* begin Material for this task *

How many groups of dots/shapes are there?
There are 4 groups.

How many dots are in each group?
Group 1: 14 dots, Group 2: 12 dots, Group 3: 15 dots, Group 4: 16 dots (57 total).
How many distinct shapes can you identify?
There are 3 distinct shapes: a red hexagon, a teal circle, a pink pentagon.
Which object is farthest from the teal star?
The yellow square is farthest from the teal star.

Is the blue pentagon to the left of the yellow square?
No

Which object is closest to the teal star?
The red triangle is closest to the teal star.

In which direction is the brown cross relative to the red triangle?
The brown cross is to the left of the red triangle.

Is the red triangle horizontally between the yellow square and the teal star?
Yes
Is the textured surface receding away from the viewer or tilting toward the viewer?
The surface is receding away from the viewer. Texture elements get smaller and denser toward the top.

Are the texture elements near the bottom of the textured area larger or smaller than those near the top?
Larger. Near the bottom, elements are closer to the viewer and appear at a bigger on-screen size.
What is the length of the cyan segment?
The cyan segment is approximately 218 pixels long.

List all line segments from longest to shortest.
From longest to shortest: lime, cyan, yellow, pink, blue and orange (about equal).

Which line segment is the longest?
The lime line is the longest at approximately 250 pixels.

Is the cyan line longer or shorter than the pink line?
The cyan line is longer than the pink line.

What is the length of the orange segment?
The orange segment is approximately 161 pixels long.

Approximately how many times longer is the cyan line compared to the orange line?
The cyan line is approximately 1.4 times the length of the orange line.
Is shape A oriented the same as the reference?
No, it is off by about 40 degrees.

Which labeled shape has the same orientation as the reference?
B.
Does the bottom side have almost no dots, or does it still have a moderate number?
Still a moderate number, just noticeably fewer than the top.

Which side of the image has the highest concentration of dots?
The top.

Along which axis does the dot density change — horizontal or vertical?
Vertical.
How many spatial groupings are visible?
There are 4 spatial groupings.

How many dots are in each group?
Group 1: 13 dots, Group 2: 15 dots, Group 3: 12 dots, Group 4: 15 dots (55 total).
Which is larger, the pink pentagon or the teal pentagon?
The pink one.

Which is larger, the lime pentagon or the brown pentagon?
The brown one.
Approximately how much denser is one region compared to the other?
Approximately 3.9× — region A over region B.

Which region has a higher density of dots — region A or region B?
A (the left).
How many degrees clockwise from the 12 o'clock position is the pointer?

* end Material for this task *

Set problem
Output all of the material, please, exactly as it stands.

Answer to this problem
How many groups of dots/shapes are there?
There are 4 groups.

How many dots are in each group?
Group 1: 14 dots, Group 2: 12 dots, Group 3: 15 dots, Group 4: 16 dots (57 total).
How many distinct shapes can you identify?
There are 3 distinct shapes: a red hexagon, a teal circle, a pink pentagon.
Which object is farthest from the teal star?
The yellow square is farthest from the teal star.

Is the blue pentagon to the left of the yellow square?
No

Which object is closest to the teal star?
The red triangle is closest to the teal star.

In which direction is the brown cross relative to the red triangle?
The brown cross is to the left of the red triangle.

Is the red triangle horizontally between the yellow square and the teal star?
Yes
Is the textured surface receding away from the viewer or tilting toward the viewer?
The surface is receding away from the viewer. Texture elements get smaller and denser toward the top.

Are the texture elements near the bottom of the textured area larger or smaller than those near the top?
Larger. Near the bottom, elements are closer to the viewer and appear at a bigger on-screen size.
What is the length of the cyan segment?
The cyan segment is approximately 218 pixels long.

List all line segments from longest to shortest.
From longest to shortest: lime, cyan, yellow, pink, blue and orange (about equal).

Which line segment is the longest?
The lime line is the longest at approximately 250 pixels.

Is the cyan line longer or shorter than the pink line?
The cyan line is longer than the pink line.

What is the length of the orange segment?
The orange segment is approximately 161 pixels long.

Approximately how many times longer is the cyan line compared to the orange line?
The cyan line is approximately 1.4 times the length of the orange line.
Is shape A oriented the same as the reference?
No, it is off by about 40 degrees.

Which labeled shape has the same orientation as the reference?
B.
Does the bottom side have almost no dots, or does it still have a moderate number?
Still a moderate number, just noticeably fewer than the top.

Which side of the image has the highest concentration of dots?
The top.

Along which axis does the dot density change — horizontal or vertical?
Vertical.
How many spatial groupings are visible?
There are 4 spatial groupings.

How many dots are in each group?
Group 1: 13 dots, Group 2: 15 dots, Group 3: 12 dots, Group 4: 15 dots (55 total).
Which is larger, the pink pentagon or the teal pentagon?
The pink one.

Which is larger, the lime pentagon or the brown pentagon?
The brown one.
Approximately how much denser is one region compared to the other?
Approximately 3.9× — region A over region B.

Which region has a higher density of dots — region A or region B?
A (the left).
How many degrees clockwise from the 12 o'clock position is the pointer?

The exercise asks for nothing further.